Every entry below must be repeated exactly; skip the pictures.

## Start DATA RECORDS

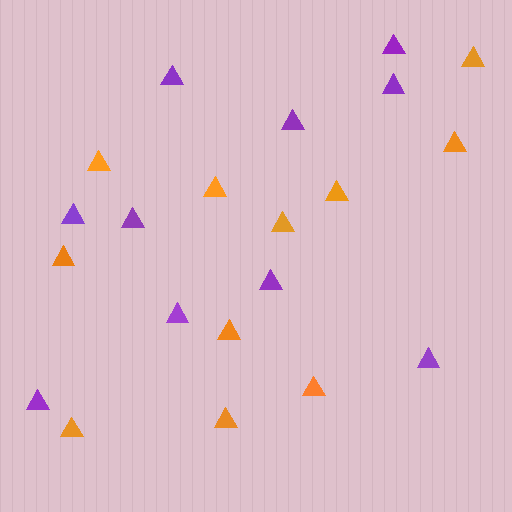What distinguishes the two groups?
There are 2 groups: one group of purple triangles (10) and one group of orange triangles (11).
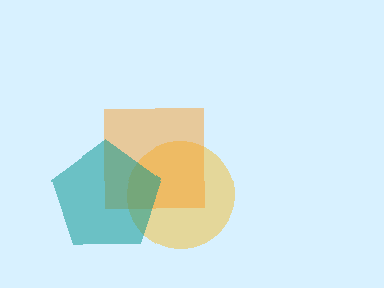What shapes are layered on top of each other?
The layered shapes are: a yellow circle, an orange square, a teal pentagon.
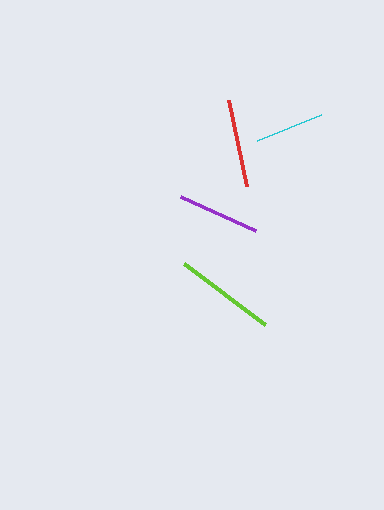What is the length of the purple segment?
The purple segment is approximately 82 pixels long.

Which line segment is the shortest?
The cyan line is the shortest at approximately 69 pixels.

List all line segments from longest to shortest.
From longest to shortest: lime, red and purple (about equal), cyan.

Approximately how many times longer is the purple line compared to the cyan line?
The purple line is approximately 1.2 times the length of the cyan line.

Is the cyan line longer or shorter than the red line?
The red line is longer than the cyan line.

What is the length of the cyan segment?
The cyan segment is approximately 69 pixels long.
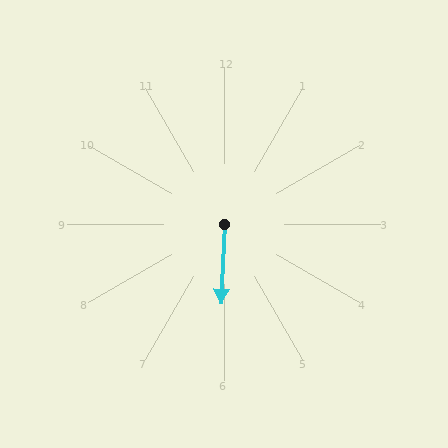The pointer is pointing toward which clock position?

## End DATA RECORDS

- [FINAL ANSWER]:
What distinguishes the two groups?
There are 2 groups: one group of purple triangles (10) and one group of orange triangles (11).
What shapes are layered on top of each other?
The layered shapes are: a yellow circle, an orange square, a teal pentagon.
What is the length of the purple segment?
The purple segment is approximately 82 pixels long.

Which line segment is the shortest?
The cyan line is the shortest at approximately 69 pixels.

List all line segments from longest to shortest.
From longest to shortest: lime, red and purple (about equal), cyan.

Approximately how many times longer is the purple line compared to the cyan line?
The purple line is approximately 1.2 times the length of the cyan line.

Is the cyan line longer or shorter than the red line?
The red line is longer than the cyan line.

What is the length of the cyan segment?
The cyan segment is approximately 69 pixels long.
The pointer is pointing toward which clock position?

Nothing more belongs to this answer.